__WHAT TO PRODUCE__:
In the records below, change "Segment" to "Delineate" and write the records out again with nothing else altered. Omit the pictures.

-- Start --

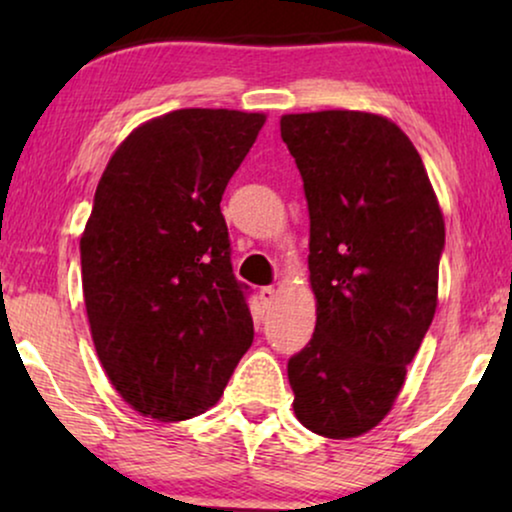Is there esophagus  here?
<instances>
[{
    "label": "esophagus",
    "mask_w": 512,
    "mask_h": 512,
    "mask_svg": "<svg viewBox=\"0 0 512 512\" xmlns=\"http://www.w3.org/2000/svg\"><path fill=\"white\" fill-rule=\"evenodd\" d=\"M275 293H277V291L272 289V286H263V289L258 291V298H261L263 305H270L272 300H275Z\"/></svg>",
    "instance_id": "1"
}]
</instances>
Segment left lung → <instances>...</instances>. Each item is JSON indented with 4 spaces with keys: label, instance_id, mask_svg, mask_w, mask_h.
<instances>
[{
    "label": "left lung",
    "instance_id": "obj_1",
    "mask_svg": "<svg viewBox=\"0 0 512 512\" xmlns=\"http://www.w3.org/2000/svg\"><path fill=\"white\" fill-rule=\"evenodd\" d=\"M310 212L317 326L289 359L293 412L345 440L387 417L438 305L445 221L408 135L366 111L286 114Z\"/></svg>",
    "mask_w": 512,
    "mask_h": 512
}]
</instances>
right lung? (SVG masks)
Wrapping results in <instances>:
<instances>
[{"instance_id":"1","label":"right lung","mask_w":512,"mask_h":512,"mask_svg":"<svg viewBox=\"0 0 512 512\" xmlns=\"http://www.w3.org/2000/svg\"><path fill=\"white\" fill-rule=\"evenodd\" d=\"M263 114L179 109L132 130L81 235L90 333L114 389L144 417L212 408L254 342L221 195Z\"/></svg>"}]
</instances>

-- End --

__THE REPLY__:
Is there esophagus  here?
<instances>
[{
    "label": "esophagus",
    "mask_w": 512,
    "mask_h": 512,
    "mask_svg": "<svg viewBox=\"0 0 512 512\" xmlns=\"http://www.w3.org/2000/svg\"><path fill=\"white\" fill-rule=\"evenodd\" d=\"M275 293H277V291L272 289V286H263V289L258 291V298H261L263 305H270L272 300H275Z\"/></svg>",
    "instance_id": "1"
}]
</instances>
Delineate left lung → <instances>...</instances>. Each item is JSON indented with 4 spaces with keys: label, instance_id, mask_svg, mask_w, mask_h.
<instances>
[{
    "label": "left lung",
    "instance_id": "obj_1",
    "mask_svg": "<svg viewBox=\"0 0 512 512\" xmlns=\"http://www.w3.org/2000/svg\"><path fill=\"white\" fill-rule=\"evenodd\" d=\"M310 212L317 326L289 359L293 412L345 440L387 417L438 305L445 221L408 135L366 111L286 114Z\"/></svg>",
    "mask_w": 512,
    "mask_h": 512
}]
</instances>
right lung? (SVG masks)
Wrapping results in <instances>:
<instances>
[{"instance_id":"1","label":"right lung","mask_w":512,"mask_h":512,"mask_svg":"<svg viewBox=\"0 0 512 512\" xmlns=\"http://www.w3.org/2000/svg\"><path fill=\"white\" fill-rule=\"evenodd\" d=\"M263 114L179 109L132 130L81 235L90 333L114 389L144 417L212 408L254 342L221 195Z\"/></svg>"}]
</instances>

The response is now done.